*Dataset items about geometric figures*.

((

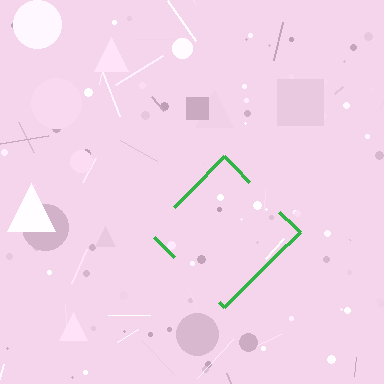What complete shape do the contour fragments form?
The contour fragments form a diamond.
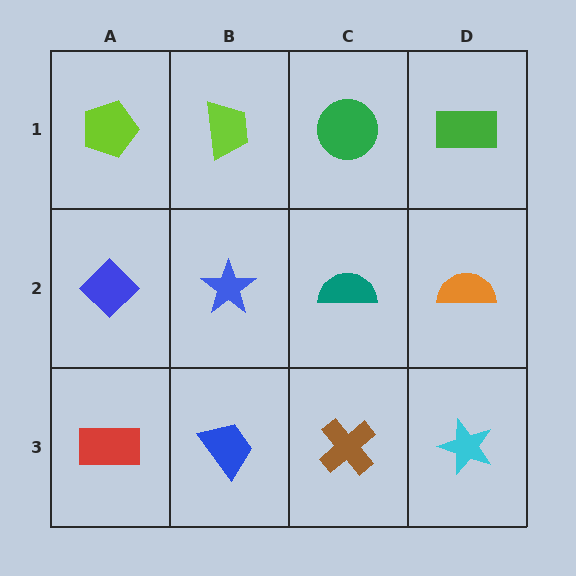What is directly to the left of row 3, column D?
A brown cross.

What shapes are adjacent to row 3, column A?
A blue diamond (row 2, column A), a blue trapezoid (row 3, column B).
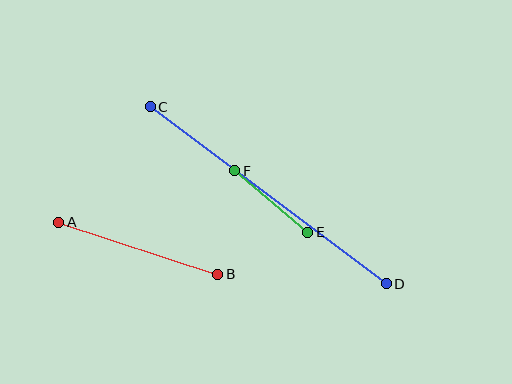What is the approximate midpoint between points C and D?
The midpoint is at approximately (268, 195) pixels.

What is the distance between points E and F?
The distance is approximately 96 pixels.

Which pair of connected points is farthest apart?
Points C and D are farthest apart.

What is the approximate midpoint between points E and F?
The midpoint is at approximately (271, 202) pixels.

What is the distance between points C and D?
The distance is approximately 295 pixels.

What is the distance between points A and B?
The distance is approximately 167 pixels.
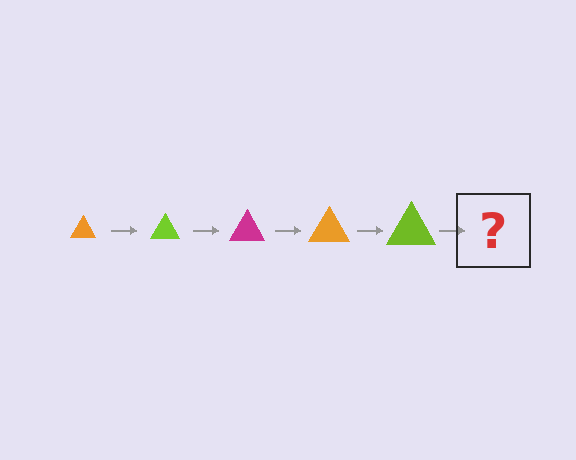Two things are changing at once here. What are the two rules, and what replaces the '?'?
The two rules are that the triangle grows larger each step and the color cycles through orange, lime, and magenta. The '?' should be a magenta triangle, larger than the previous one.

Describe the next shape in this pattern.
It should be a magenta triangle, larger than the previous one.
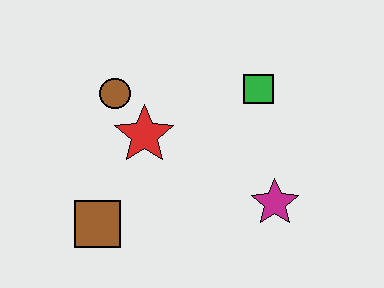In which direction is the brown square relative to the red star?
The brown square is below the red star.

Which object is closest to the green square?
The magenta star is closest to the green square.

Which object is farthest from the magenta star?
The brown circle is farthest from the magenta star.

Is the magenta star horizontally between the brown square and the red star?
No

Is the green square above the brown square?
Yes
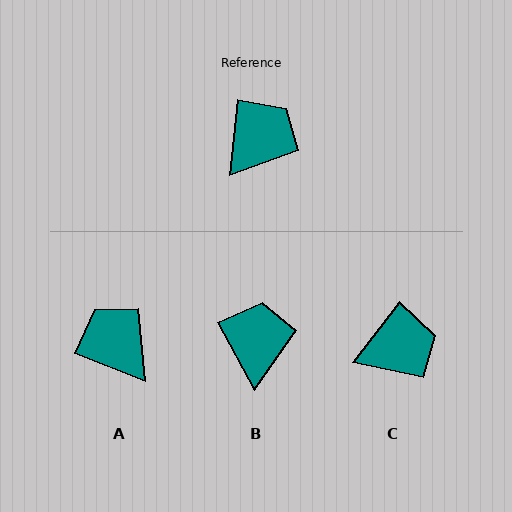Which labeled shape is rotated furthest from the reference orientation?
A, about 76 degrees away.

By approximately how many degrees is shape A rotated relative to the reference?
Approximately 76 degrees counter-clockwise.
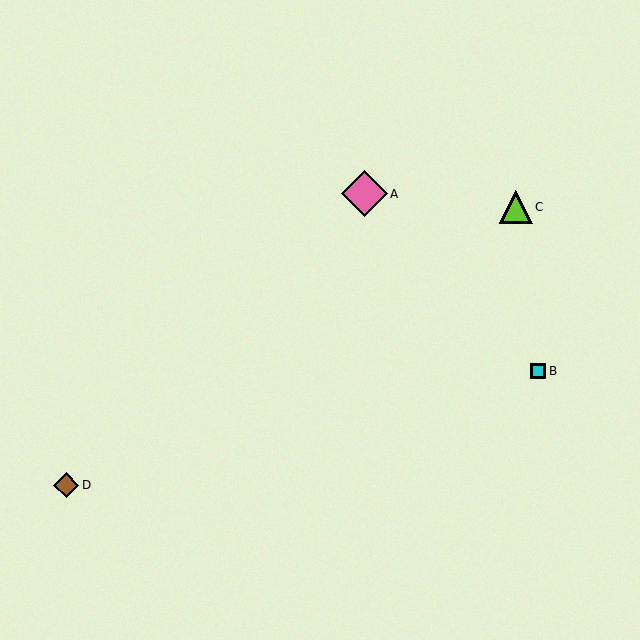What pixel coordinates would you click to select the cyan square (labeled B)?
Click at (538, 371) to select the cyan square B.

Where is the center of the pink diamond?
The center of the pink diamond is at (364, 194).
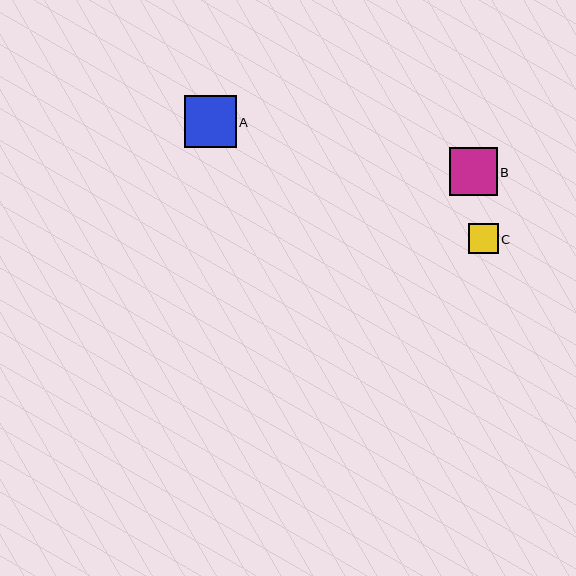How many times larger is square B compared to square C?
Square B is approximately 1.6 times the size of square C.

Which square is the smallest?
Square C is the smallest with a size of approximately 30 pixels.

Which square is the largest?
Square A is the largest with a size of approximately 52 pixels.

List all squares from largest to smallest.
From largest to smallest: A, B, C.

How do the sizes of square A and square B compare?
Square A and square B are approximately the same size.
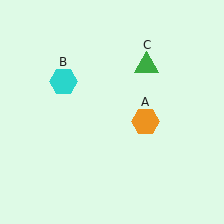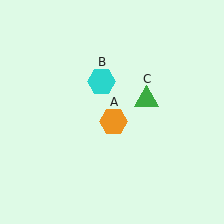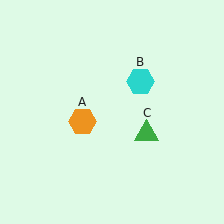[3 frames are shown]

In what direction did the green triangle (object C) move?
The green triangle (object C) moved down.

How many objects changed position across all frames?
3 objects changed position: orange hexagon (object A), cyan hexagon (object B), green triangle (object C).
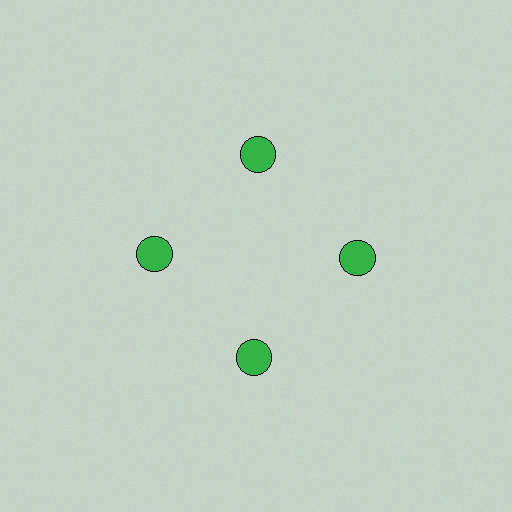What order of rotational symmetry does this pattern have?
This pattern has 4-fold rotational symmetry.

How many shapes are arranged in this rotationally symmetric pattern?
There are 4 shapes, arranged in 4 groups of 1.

))

*EXERCISE*.
Leave the pictures out and copy the rest of the data exactly.

*SOLUTION TO THIS TASK*.
What complete shape do the contour fragments form?
The contour fragments form a diamond.
What is directly to the left of row 3, column D?
A brown cross.

What shapes are adjacent to row 3, column A?
A blue diamond (row 2, column A), a blue trapezoid (row 3, column B).
What is the approximate midpoint between points C and D?
The midpoint is at approximately (268, 195) pixels.

What is the distance between points E and F?
The distance is approximately 96 pixels.

Which pair of connected points is farthest apart?
Points C and D are farthest apart.

What is the approximate midpoint between points E and F?
The midpoint is at approximately (271, 202) pixels.

What is the distance between points C and D?
The distance is approximately 295 pixels.

What is the distance between points A and B?
The distance is approximately 167 pixels.
Two things are changing at once here. What are the two rules, and what replaces the '?'?
The two rules are that the triangle grows larger each step and the color cycles through orange, lime, and magenta. The '?' should be a magenta triangle, larger than the previous one.

Describe the next shape in this pattern.
It should be a magenta triangle, larger than the previous one.
In which direction is the brown square relative to the red star?
The brown square is below the red star.

Which object is closest to the green square?
The magenta star is closest to the green square.

Which object is farthest from the magenta star?
The brown circle is farthest from the magenta star.

Is the magenta star horizontally between the brown square and the red star?
No

Is the green square above the brown square?
Yes
Which labeled shape is rotated furthest from the reference orientation?
A, about 76 degrees away.

By approximately how many degrees is shape A rotated relative to the reference?
Approximately 76 degrees counter-clockwise.
What pixel coordinates would you click to select the cyan square (labeled B)?
Click at (538, 371) to select the cyan square B.

Where is the center of the pink diamond?
The center of the pink diamond is at (364, 194).
How many times larger is square B compared to square C?
Square B is approximately 1.6 times the size of square C.

Which square is the smallest?
Square C is the smallest with a size of approximately 30 pixels.

Which square is the largest?
Square A is the largest with a size of approximately 52 pixels.

List all squares from largest to smallest.
From largest to smallest: A, B, C.

How do the sizes of square A and square B compare?
Square A and square B are approximately the same size.
[3 frames are shown]

In what direction did the green triangle (object C) move?
The green triangle (object C) moved down.

How many objects changed position across all frames?
3 objects changed position: orange hexagon (object A), cyan hexagon (object B), green triangle (object C).
What order of rotational symmetry does this pattern have?
This pattern has 4-fold rotational symmetry.

How many shapes are arranged in this rotationally symmetric pattern?
There are 4 shapes, arranged in 4 groups of 1.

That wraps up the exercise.